>> Start Data lines
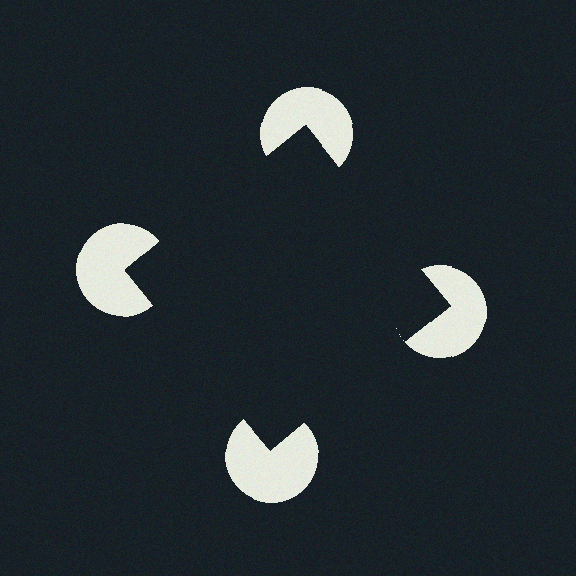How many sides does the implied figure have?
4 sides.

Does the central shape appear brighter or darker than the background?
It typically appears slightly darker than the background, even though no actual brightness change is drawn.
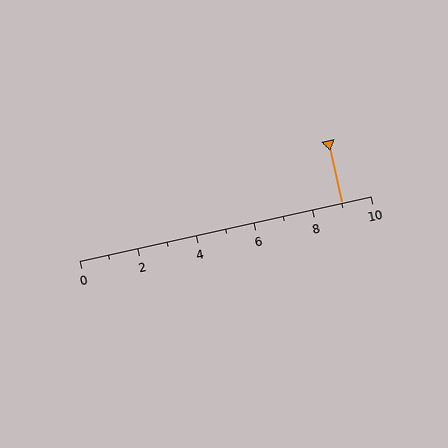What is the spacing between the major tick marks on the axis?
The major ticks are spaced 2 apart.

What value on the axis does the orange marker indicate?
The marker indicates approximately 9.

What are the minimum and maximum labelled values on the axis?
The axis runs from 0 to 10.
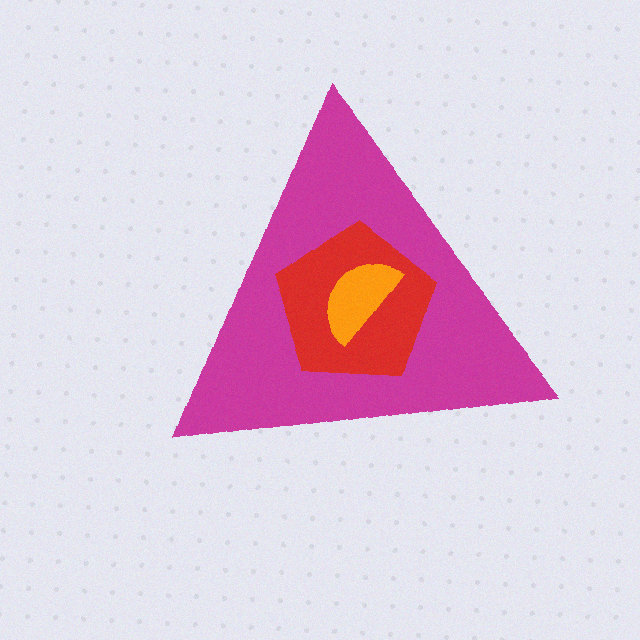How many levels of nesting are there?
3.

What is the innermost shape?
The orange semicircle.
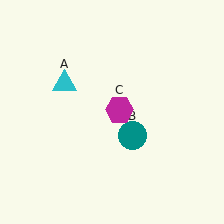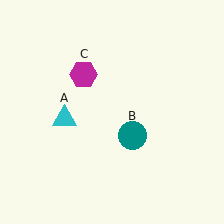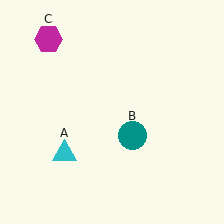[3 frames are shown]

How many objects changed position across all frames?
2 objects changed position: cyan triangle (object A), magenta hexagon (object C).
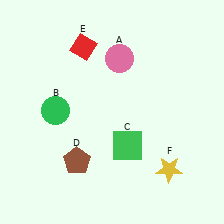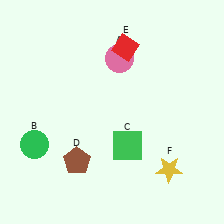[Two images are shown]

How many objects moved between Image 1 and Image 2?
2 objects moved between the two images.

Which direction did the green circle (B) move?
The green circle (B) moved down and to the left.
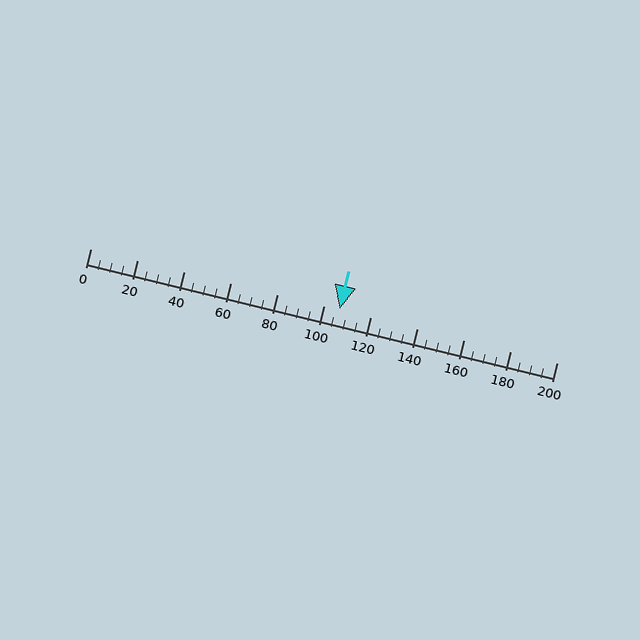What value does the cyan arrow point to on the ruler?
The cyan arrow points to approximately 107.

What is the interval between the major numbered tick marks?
>> End Data lines
Given instruction
Return exactly what appears from the opening line of the material through the line with "[3 frames are shown]", apart from the pictures.

Response
How many sides does the implied figure have?
4 sides.

Does the central shape appear brighter or darker than the background?
It typically appears slightly darker than the background, even though no actual brightness change is drawn.
What is the spacing between the major tick marks on the axis?
The major ticks are spaced 2 apart.

What value on the axis does the orange marker indicate?
The marker indicates approximately 9.

What are the minimum and maximum labelled values on the axis?
The axis runs from 0 to 10.
How many levels of nesting are there?
3.

What is the innermost shape?
The orange semicircle.
[3 frames are shown]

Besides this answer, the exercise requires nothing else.